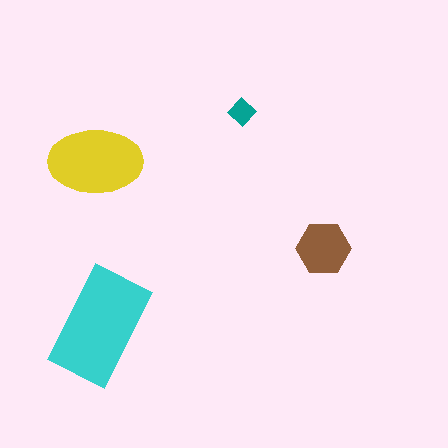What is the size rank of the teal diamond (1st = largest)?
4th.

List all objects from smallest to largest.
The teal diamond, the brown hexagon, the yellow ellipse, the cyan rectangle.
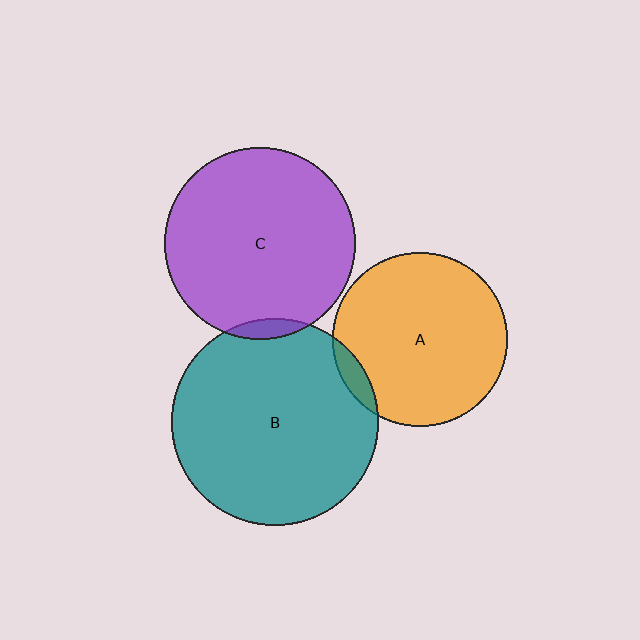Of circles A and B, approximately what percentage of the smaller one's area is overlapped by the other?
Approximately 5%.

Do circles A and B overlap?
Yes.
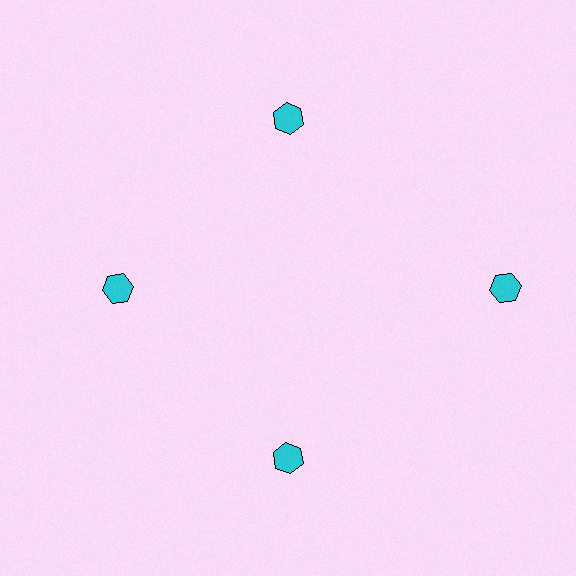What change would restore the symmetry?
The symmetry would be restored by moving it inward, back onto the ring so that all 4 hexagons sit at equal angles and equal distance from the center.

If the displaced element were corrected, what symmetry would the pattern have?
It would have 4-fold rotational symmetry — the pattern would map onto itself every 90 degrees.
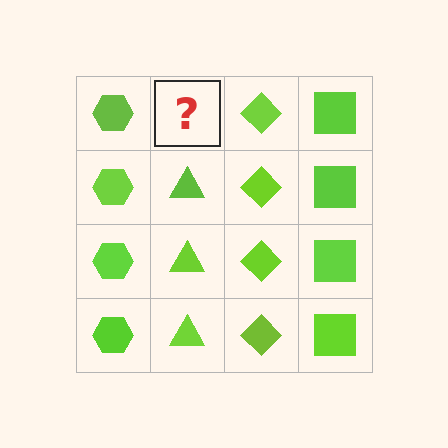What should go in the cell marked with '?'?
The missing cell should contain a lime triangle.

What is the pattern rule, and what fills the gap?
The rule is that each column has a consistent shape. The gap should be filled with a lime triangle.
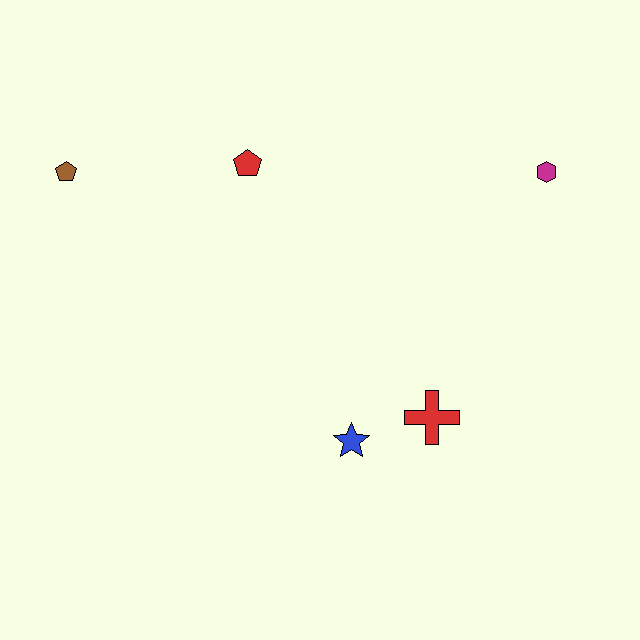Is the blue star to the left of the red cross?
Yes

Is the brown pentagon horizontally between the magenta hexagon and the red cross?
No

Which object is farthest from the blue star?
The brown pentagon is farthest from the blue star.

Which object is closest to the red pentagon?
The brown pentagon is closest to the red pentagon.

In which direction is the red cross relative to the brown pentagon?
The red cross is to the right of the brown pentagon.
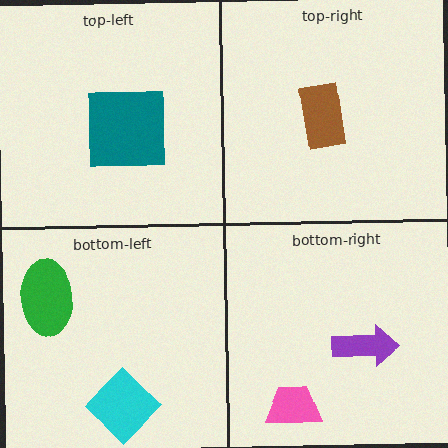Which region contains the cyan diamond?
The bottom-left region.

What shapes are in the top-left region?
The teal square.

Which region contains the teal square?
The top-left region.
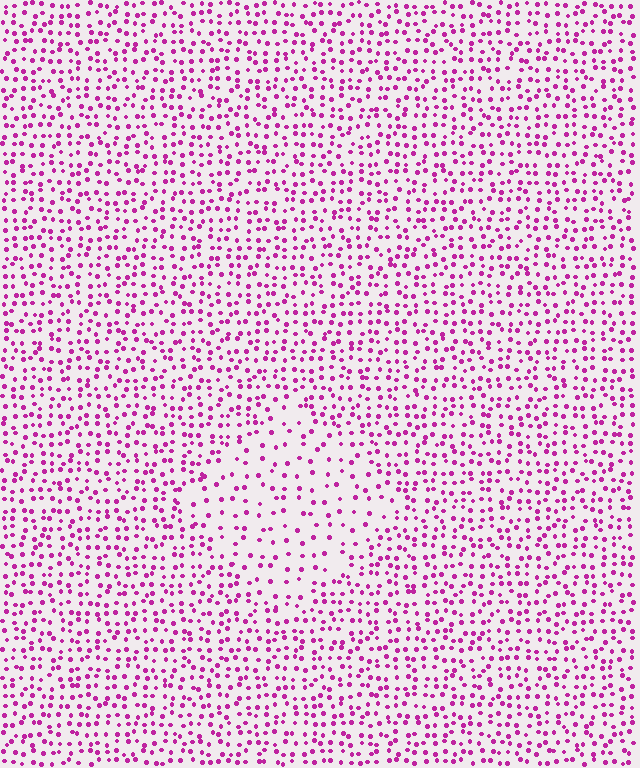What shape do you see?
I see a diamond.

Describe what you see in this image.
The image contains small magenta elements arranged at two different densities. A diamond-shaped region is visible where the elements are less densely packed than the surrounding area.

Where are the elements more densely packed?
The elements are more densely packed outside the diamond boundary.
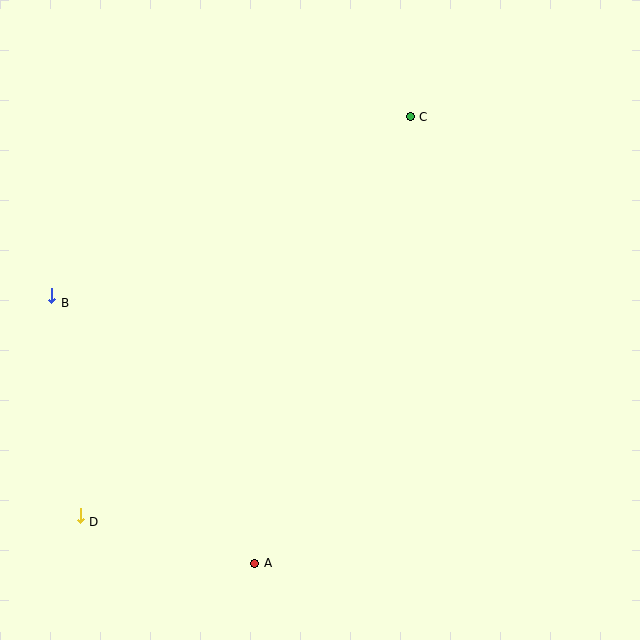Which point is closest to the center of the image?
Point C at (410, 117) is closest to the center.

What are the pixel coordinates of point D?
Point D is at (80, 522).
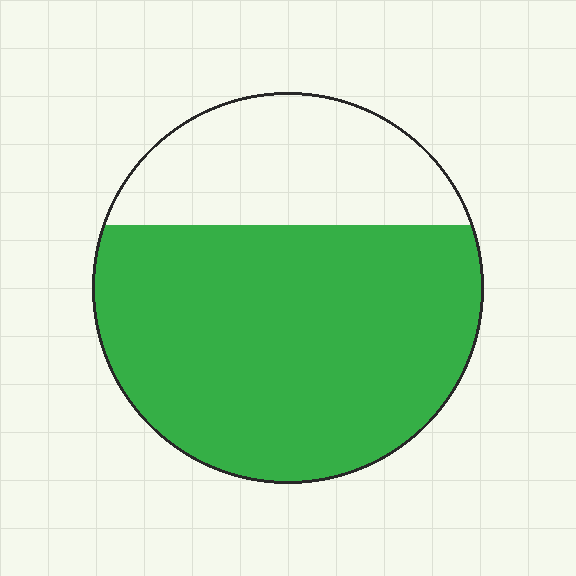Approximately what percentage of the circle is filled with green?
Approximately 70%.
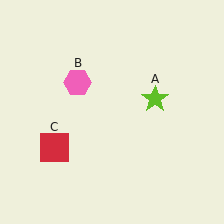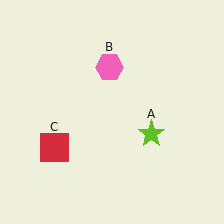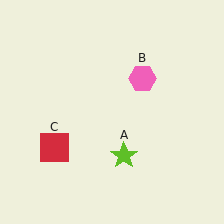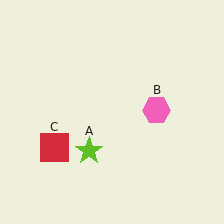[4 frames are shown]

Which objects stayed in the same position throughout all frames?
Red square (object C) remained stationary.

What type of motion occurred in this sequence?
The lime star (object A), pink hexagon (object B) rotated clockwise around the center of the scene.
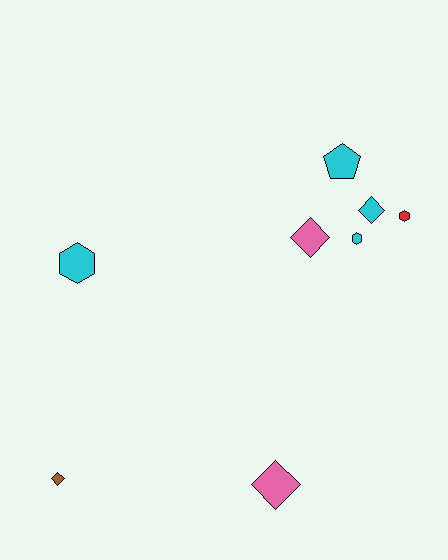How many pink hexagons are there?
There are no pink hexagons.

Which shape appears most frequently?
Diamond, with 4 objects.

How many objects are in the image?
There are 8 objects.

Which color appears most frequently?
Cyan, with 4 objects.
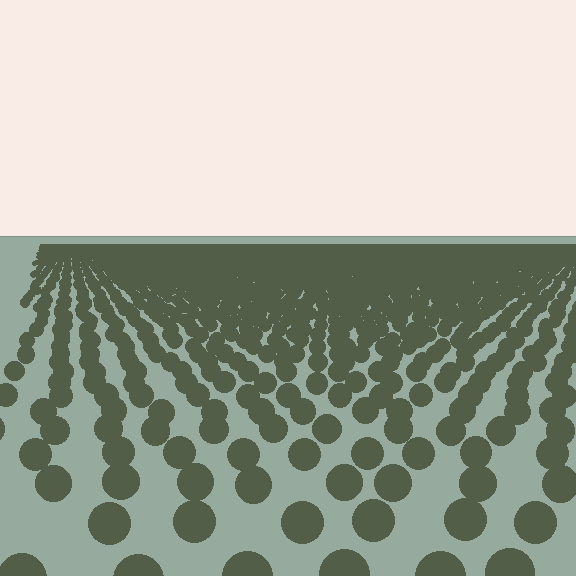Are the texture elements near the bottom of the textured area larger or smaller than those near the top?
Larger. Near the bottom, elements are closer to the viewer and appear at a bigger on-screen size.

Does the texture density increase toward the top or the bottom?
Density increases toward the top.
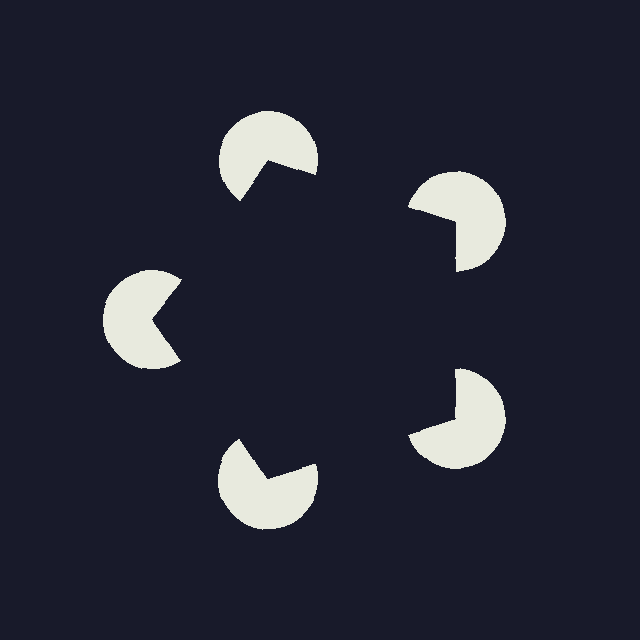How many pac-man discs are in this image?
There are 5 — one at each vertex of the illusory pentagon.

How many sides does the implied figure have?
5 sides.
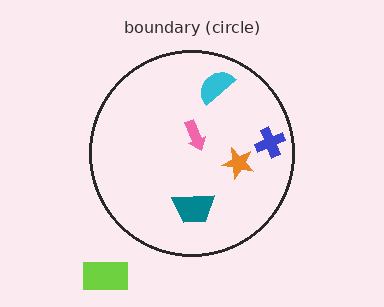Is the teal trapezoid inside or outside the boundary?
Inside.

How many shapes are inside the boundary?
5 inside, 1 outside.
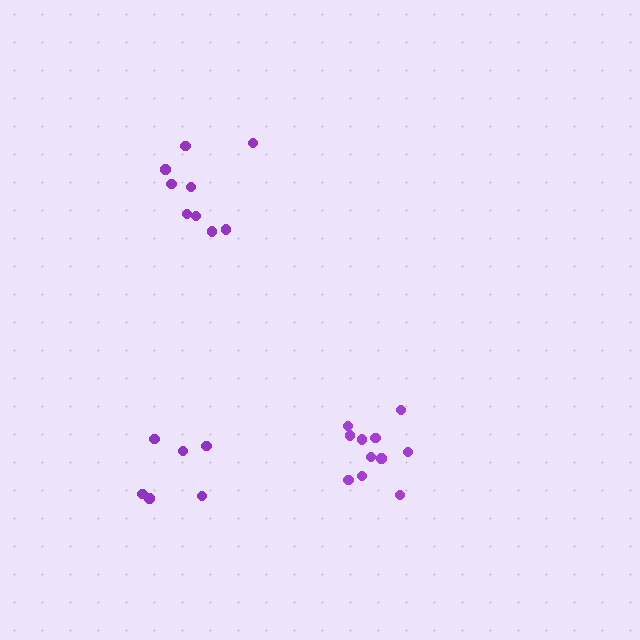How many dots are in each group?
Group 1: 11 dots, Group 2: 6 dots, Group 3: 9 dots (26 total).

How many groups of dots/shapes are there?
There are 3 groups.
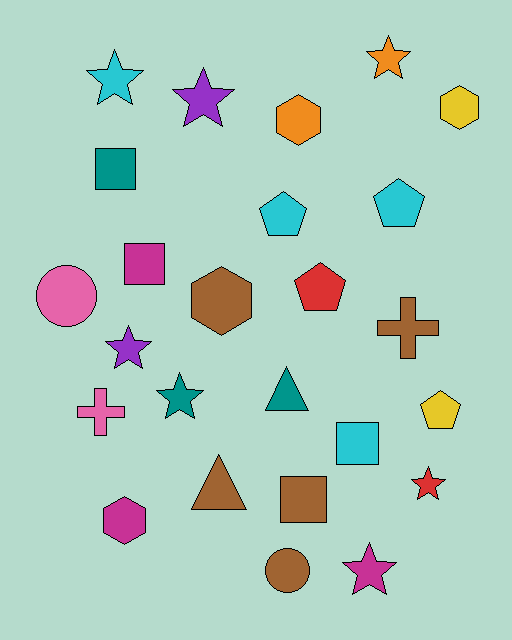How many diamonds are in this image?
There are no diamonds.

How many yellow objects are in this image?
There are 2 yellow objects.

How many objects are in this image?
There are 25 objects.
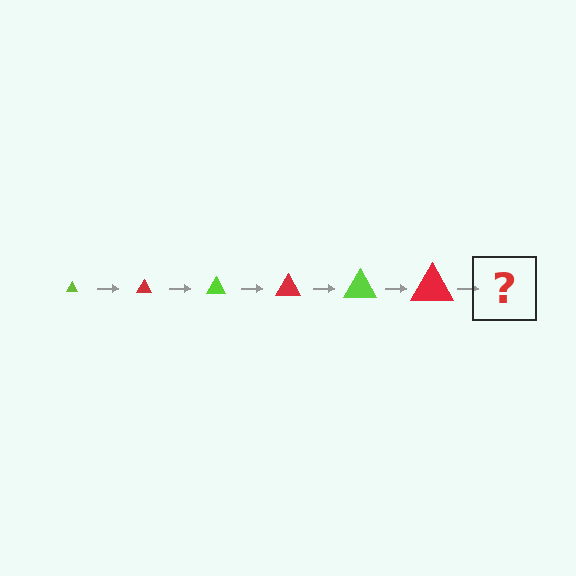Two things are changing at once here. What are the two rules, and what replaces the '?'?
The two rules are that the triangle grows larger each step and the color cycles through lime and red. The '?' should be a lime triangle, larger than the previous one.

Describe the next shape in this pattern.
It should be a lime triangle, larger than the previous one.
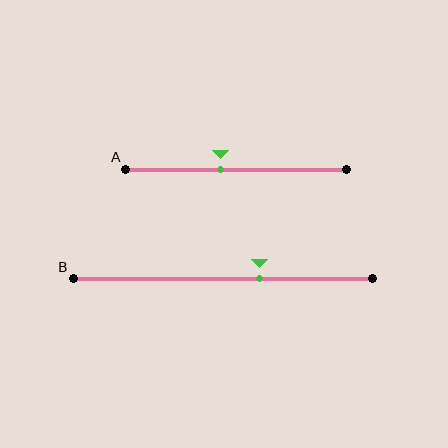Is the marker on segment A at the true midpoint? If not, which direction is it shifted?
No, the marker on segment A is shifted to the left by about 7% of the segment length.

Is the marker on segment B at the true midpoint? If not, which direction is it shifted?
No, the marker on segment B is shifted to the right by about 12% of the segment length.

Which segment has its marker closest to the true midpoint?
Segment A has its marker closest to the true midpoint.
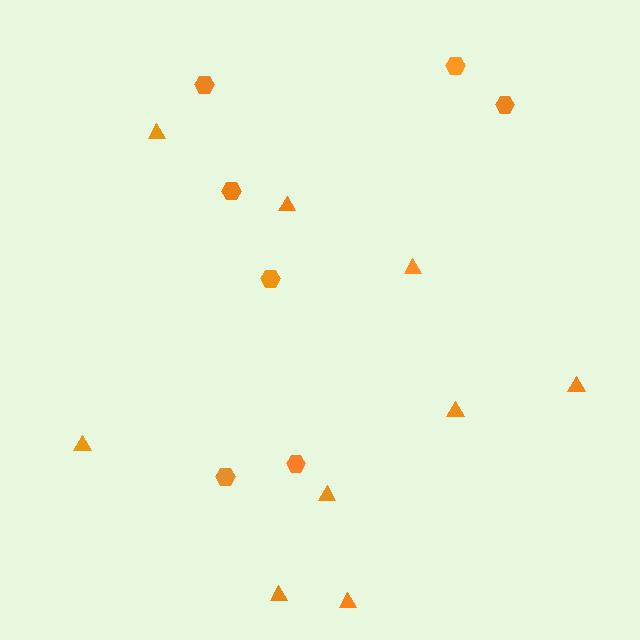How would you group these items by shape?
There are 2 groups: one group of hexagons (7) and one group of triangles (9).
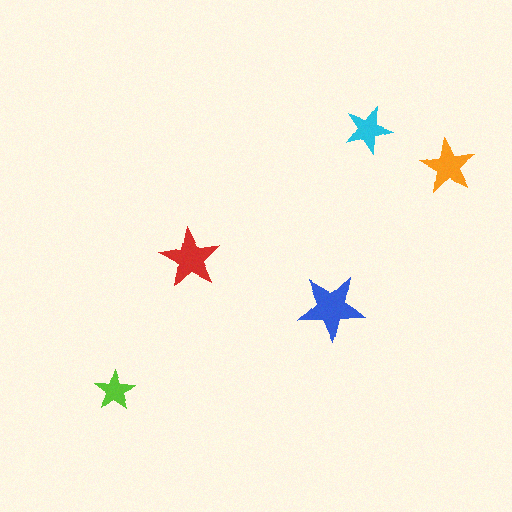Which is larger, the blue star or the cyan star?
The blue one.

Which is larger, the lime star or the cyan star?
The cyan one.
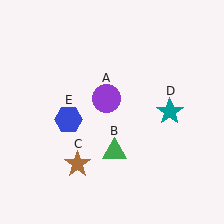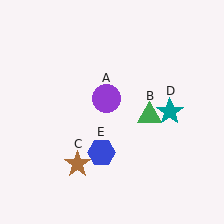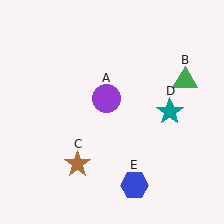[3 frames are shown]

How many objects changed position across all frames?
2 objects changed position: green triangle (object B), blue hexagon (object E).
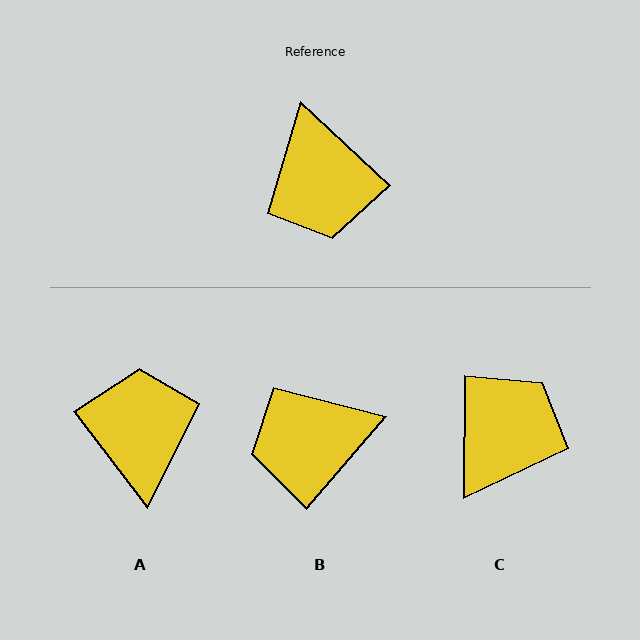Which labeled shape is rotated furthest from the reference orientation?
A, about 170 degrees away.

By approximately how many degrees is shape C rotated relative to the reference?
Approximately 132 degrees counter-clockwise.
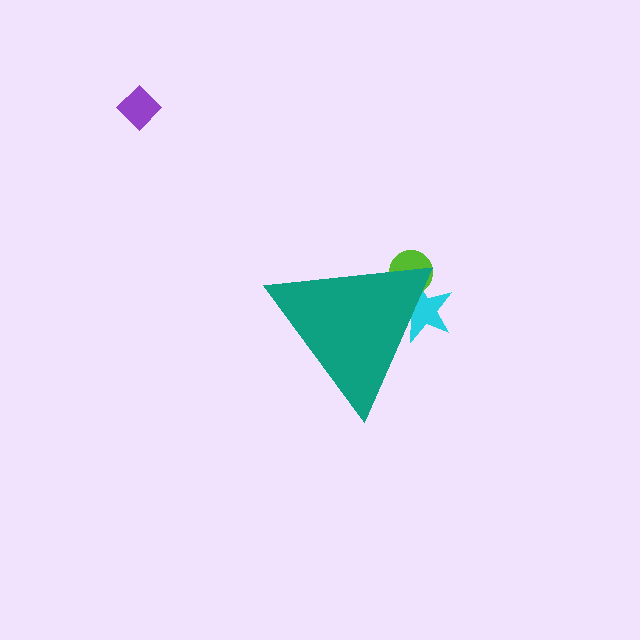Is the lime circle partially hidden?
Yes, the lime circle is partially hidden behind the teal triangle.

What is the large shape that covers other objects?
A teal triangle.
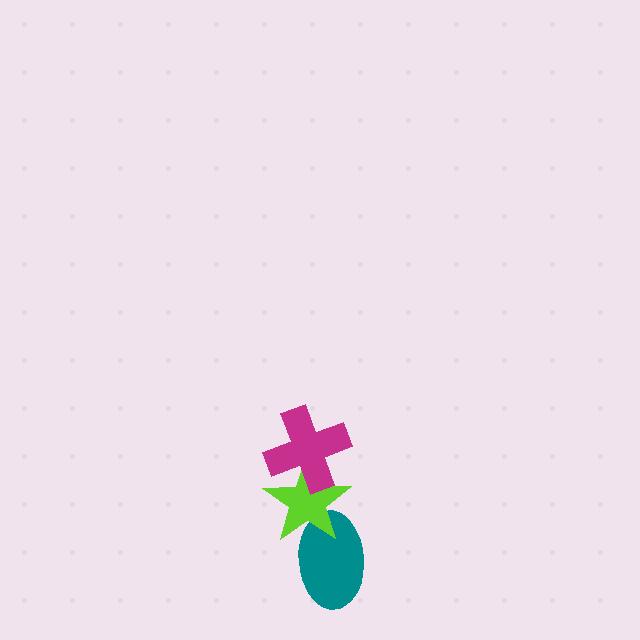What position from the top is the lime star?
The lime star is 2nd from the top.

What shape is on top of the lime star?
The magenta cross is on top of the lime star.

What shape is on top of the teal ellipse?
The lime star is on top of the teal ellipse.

────────────────────────────────────────

EXERCISE DETAILS:
Leave the pictures out, and print every line of the listing exactly as written.

FINISHED TASK:
What is the size rank of the teal diamond (1st = largest)?
4th.

List all objects from smallest to largest.
The teal diamond, the brown hexagon, the yellow ellipse, the cyan rectangle.
Of circles A and B, approximately what percentage of the smaller one's area is overlapped by the other?
Approximately 5%.

Do circles A and B overlap?
Yes.
What change would restore the symmetry?
The symmetry would be restored by moving it inward, back onto the ring so that all 4 hexagons sit at equal angles and equal distance from the center.

If the displaced element were corrected, what symmetry would the pattern have?
It would have 4-fold rotational symmetry — the pattern would map onto itself every 90 degrees.
What should go in the cell marked with '?'?
The missing cell should contain a lime triangle.

What is the pattern rule, and what fills the gap?
The rule is that each column has a consistent shape. The gap should be filled with a lime triangle.
Is the blue star to the left of the red cross?
Yes

Is the brown pentagon horizontally between the magenta hexagon and the red cross?
No

Which object is farthest from the blue star?
The brown pentagon is farthest from the blue star.

Which object is closest to the red pentagon?
The brown pentagon is closest to the red pentagon.

In which direction is the red cross relative to the brown pentagon?
The red cross is to the right of the brown pentagon.
Which region contains the cyan diamond?
The bottom-left region.

What shapes are in the top-left region?
The teal square.

Which region contains the teal square?
The top-left region.
What shape do you see?
I see a diamond.

Describe what you see in this image.
The image contains small magenta elements arranged at two different densities. A diamond-shaped region is visible where the elements are less densely packed than the surrounding area.

Where are the elements more densely packed?
The elements are more densely packed outside the diamond boundary.
Which point is closest to the center of the image?
Point C at (410, 117) is closest to the center.

What are the pixel coordinates of point D?
Point D is at (80, 522).
Approximately what percentage of the circle is filled with green?
Approximately 70%.
[4 frames are shown]

Which objects stayed in the same position throughout all frames?
Red square (object C) remained stationary.

What type of motion occurred in this sequence?
The lime star (object A), pink hexagon (object B) rotated clockwise around the center of the scene.
How many pink hexagons are there?
There are no pink hexagons.

Which shape appears most frequently?
Diamond, with 4 objects.

How many objects are in the image?
There are 8 objects.

Which color appears most frequently?
Cyan, with 4 objects.
Are the texture elements near the bottom of the textured area larger or smaller than those near the top?
Larger. Near the bottom, elements are closer to the viewer and appear at a bigger on-screen size.

Does the texture density increase toward the top or the bottom?
Density increases toward the top.
How many pac-man discs are in this image?
There are 5 — one at each vertex of the illusory pentagon.

How many sides does the implied figure have?
5 sides.
Is the teal trapezoid inside or outside the boundary?
Inside.

How many shapes are inside the boundary?
5 inside, 1 outside.
How many dots are in each group?
Group 1: 11 dots, Group 2: 6 dots, Group 3: 9 dots (26 total).

How many groups of dots/shapes are there?
There are 3 groups.
How many diamonds are in this image?
There are no diamonds.

How many yellow objects are in this image?
There are 2 yellow objects.

How many objects are in this image?
There are 25 objects.
Two things are changing at once here. What are the two rules, and what replaces the '?'?
The two rules are that the triangle grows larger each step and the color cycles through lime and red. The '?' should be a lime triangle, larger than the previous one.

Describe the next shape in this pattern.
It should be a lime triangle, larger than the previous one.
Is the marker on segment A at the true midpoint? If not, which direction is it shifted?
No, the marker on segment A is shifted to the left by about 7% of the segment length.

Is the marker on segment B at the true midpoint? If not, which direction is it shifted?
No, the marker on segment B is shifted to the right by about 12% of the segment length.

Which segment has its marker closest to the true midpoint?
Segment A has its marker closest to the true midpoint.
How would you group these items by shape?
There are 2 groups: one group of hexagons (7) and one group of triangles (9).
Which is larger, the blue star or the cyan star?
The blue one.

Which is larger, the lime star or the cyan star?
The cyan one.
[3 frames are shown]

How many objects changed position across all frames?
2 objects changed position: green triangle (object B), blue hexagon (object E).
Which labeled shape is rotated furthest from the reference orientation?
A, about 170 degrees away.

By approximately how many degrees is shape C rotated relative to the reference?
Approximately 132 degrees counter-clockwise.
Is the lime circle partially hidden?
Yes, the lime circle is partially hidden behind the teal triangle.

What is the large shape that covers other objects?
A teal triangle.
What position from the top is the lime star?
The lime star is 2nd from the top.

What shape is on top of the lime star?
The magenta cross is on top of the lime star.

What shape is on top of the teal ellipse?
The lime star is on top of the teal ellipse.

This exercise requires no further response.